## begin

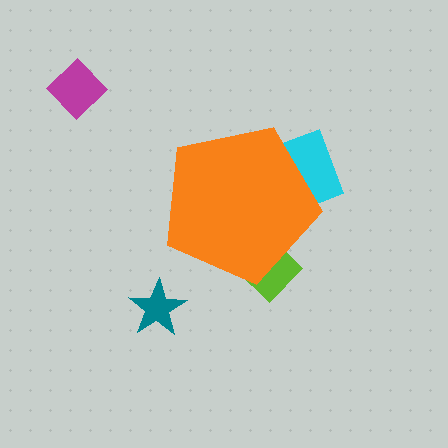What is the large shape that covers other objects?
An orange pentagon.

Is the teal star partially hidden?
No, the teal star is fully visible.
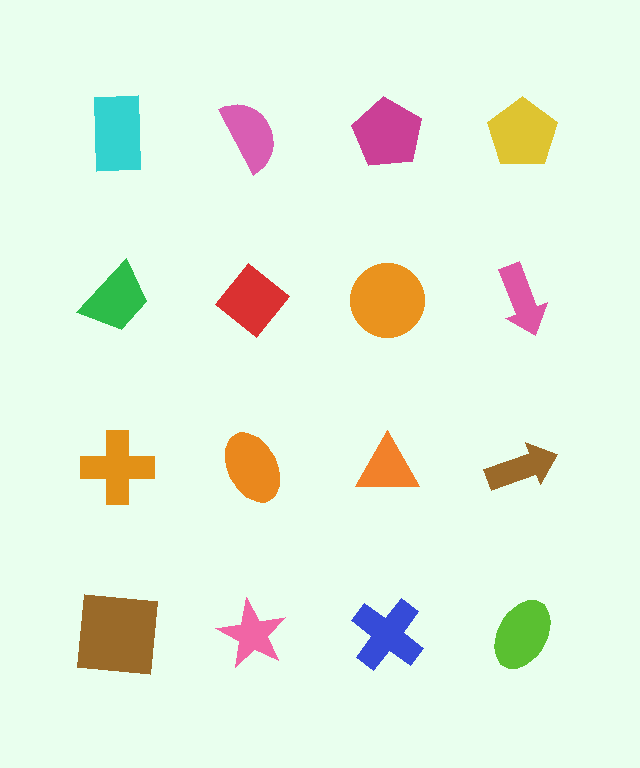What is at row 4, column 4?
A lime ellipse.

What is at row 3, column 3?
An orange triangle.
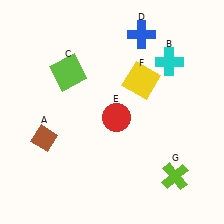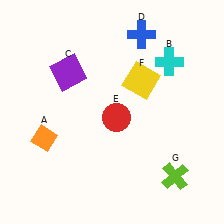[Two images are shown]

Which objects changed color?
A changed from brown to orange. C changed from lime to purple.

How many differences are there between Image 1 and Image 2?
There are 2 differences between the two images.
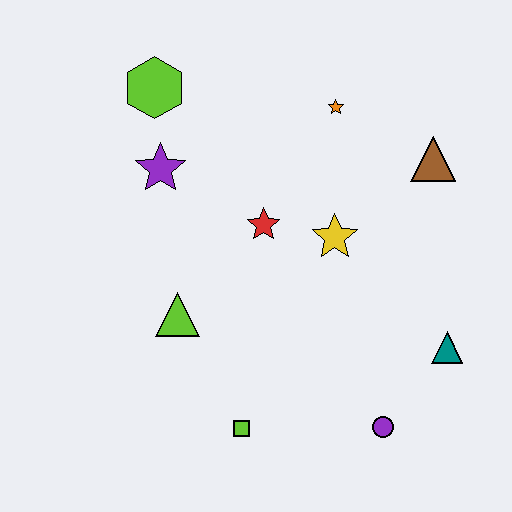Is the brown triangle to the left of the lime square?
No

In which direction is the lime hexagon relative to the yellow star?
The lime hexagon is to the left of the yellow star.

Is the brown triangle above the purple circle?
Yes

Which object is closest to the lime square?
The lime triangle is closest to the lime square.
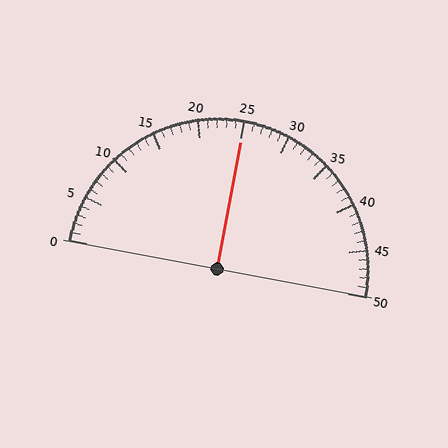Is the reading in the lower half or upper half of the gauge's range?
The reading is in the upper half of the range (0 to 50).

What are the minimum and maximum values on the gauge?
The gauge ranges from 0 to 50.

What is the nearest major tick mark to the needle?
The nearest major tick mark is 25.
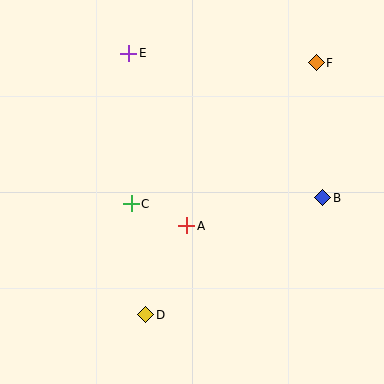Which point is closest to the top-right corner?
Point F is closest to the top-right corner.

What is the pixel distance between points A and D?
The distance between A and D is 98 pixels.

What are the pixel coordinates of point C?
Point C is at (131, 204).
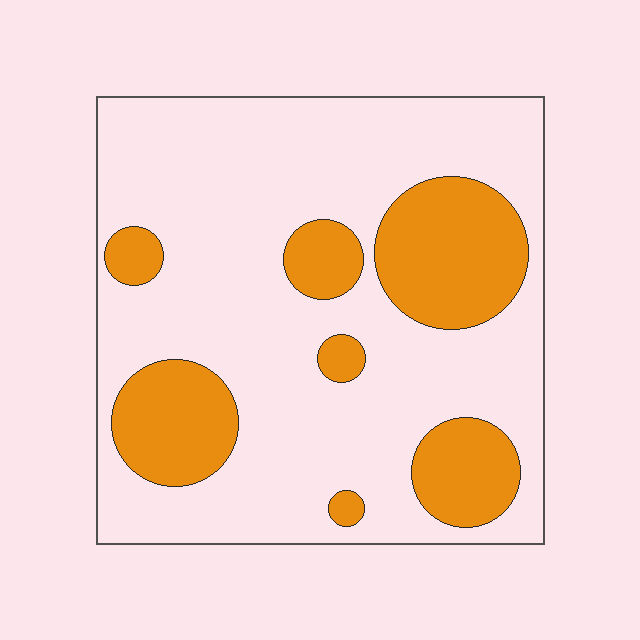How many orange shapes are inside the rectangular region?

## end

## To do
Each record above must be returned exactly as written, with its pictures omitted.

## Answer below
What is the large shape that covers other objects?
An orange pentagon.

Is the teal star partially hidden?
No, the teal star is fully visible.
What is at row 4, column 4?
A lime ellipse.

What is at row 3, column 3?
An orange triangle.
[Two images are shown]

Which objects changed color?
A changed from brown to orange. C changed from lime to purple.

How many differences are there between Image 1 and Image 2?
There are 2 differences between the two images.
Is the brown triangle to the left of the lime square?
No

In which direction is the lime hexagon relative to the yellow star?
The lime hexagon is to the left of the yellow star.

Is the brown triangle above the purple circle?
Yes

Which object is closest to the lime square?
The lime triangle is closest to the lime square.
Is the reading in the lower half or upper half of the gauge's range?
The reading is in the upper half of the range (0 to 50).

What are the minimum and maximum values on the gauge?
The gauge ranges from 0 to 50.

What is the nearest major tick mark to the needle?
The nearest major tick mark is 25.
Which point is closest to the top-right corner?
Point F is closest to the top-right corner.

What is the pixel distance between points A and D?
The distance between A and D is 98 pixels.

What are the pixel coordinates of point C?
Point C is at (131, 204).
How many orange shapes are inside the rectangular region?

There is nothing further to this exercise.